> _Exercise objective_
Exact reproduction is required for all entries.

> _Listed entries_
++++++++++++++++++++

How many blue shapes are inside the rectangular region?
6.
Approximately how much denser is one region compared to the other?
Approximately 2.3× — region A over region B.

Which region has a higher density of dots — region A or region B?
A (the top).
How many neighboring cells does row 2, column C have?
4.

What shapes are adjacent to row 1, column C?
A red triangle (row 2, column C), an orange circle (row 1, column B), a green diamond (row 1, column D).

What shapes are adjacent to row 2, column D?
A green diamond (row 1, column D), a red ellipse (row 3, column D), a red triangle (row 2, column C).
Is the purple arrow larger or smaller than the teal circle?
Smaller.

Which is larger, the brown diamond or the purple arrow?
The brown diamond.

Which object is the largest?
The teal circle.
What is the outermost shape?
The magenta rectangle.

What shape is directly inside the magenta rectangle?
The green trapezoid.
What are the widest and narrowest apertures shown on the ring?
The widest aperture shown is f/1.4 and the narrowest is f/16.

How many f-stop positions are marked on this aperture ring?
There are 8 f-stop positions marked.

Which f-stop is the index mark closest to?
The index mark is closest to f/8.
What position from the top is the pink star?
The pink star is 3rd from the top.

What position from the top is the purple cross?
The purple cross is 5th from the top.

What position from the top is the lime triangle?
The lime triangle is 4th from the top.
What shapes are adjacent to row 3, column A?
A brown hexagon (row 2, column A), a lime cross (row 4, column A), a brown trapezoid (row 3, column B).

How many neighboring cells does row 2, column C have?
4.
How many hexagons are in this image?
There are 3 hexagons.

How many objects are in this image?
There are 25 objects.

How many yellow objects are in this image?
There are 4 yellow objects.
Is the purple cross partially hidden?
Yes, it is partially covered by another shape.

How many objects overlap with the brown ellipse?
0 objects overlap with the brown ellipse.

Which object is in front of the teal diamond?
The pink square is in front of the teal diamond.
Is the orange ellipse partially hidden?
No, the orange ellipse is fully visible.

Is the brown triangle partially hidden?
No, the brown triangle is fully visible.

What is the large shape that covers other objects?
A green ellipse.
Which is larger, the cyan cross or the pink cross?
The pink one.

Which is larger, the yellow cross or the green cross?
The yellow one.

++++++++++++++++++++

> _Result of the task_
How many blue shapes are inside the rectangular region?
6.
Approximately how much denser is one region compared to the other?
Approximately 2.3× — region A over region B.

Which region has a higher density of dots — region A or region B?
A (the top).
How many neighboring cells does row 2, column C have?
4.

What shapes are adjacent to row 1, column C?
A red triangle (row 2, column C), an orange circle (row 1, column B), a green diamond (row 1, column D).

What shapes are adjacent to row 2, column D?
A green diamond (row 1, column D), a red ellipse (row 3, column D), a red triangle (row 2, column C).
Is the purple arrow larger or smaller than the teal circle?
Smaller.

Which is larger, the brown diamond or the purple arrow?
The brown diamond.

Which object is the largest?
The teal circle.
What is the outermost shape?
The magenta rectangle.

What shape is directly inside the magenta rectangle?
The green trapezoid.
What are the widest and narrowest apertures shown on the ring?
The widest aperture shown is f/1.4 and the narrowest is f/16.

How many f-stop positions are marked on this aperture ring?
There are 8 f-stop positions marked.

Which f-stop is the index mark closest to?
The index mark is closest to f/8.
What position from the top is the pink star?
The pink star is 3rd from the top.

What position from the top is the purple cross?
The purple cross is 5th from the top.

What position from the top is the lime triangle?
The lime triangle is 4th from the top.
What shapes are adjacent to row 3, column A?
A brown hexagon (row 2, column A), a lime cross (row 4, column A), a brown trapezoid (row 3, column B).

How many neighboring cells does row 2, column C have?
4.
How many hexagons are in this image?
There are 3 hexagons.

How many objects are in this image?
There are 25 objects.

How many yellow objects are in this image?
There are 4 yellow objects.
Is the purple cross partially hidden?
Yes, it is partially covered by another shape.

How many objects overlap with the brown ellipse?
0 objects overlap with the brown ellipse.

Which object is in front of the teal diamond?
The pink square is in front of the teal diamond.
Is the orange ellipse partially hidden?
No, the orange ellipse is fully visible.

Is the brown triangle partially hidden?
No, the brown triangle is fully visible.

What is the large shape that covers other objects?
A green ellipse.
Which is larger, the cyan cross or the pink cross?
The pink one.

Which is larger, the yellow cross or the green cross?
The yellow one.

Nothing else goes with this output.